#### WRITTEN REQUEST
Set every line down exactly, from the one that has "How many objects moved" through the final one, and keep the pictures out.

_____

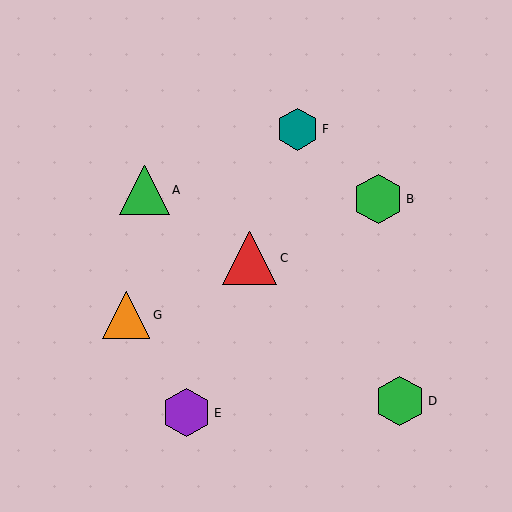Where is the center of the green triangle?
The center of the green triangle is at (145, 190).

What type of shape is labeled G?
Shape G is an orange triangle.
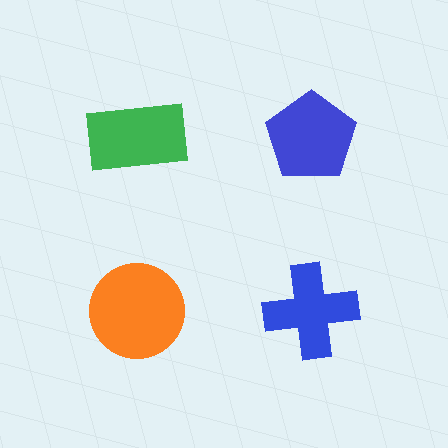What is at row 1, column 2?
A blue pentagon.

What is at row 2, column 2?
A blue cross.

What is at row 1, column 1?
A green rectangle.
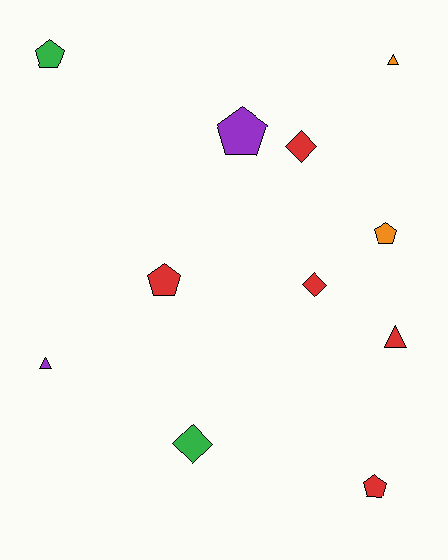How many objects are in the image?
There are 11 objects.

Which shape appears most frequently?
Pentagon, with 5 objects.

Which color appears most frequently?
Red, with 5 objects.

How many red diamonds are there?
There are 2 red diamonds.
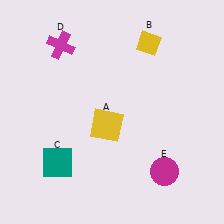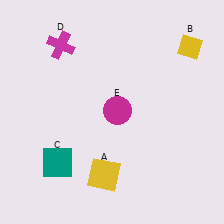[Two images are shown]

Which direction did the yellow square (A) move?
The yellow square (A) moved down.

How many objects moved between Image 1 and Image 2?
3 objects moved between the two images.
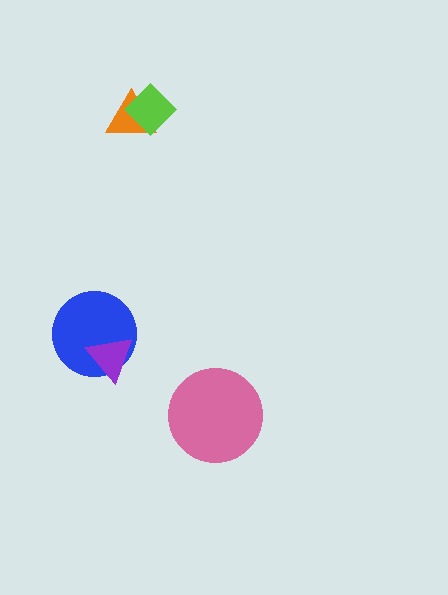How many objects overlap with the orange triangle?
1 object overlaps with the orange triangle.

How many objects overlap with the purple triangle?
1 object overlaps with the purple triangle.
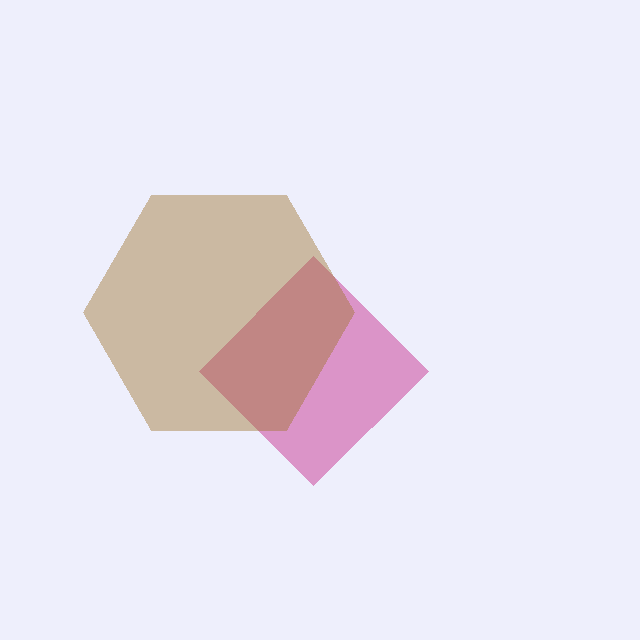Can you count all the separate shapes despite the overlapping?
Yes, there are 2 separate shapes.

_____

#### EXERCISE SOLUTION
How many objects moved between Image 1 and Image 2?
3 objects moved between the two images.
How many objects overlap with the orange triangle?
1 object overlaps with the orange triangle.

How many objects overlap with the purple triangle?
1 object overlaps with the purple triangle.
Can you count all the separate shapes despite the overlapping?
Yes, there are 2 separate shapes.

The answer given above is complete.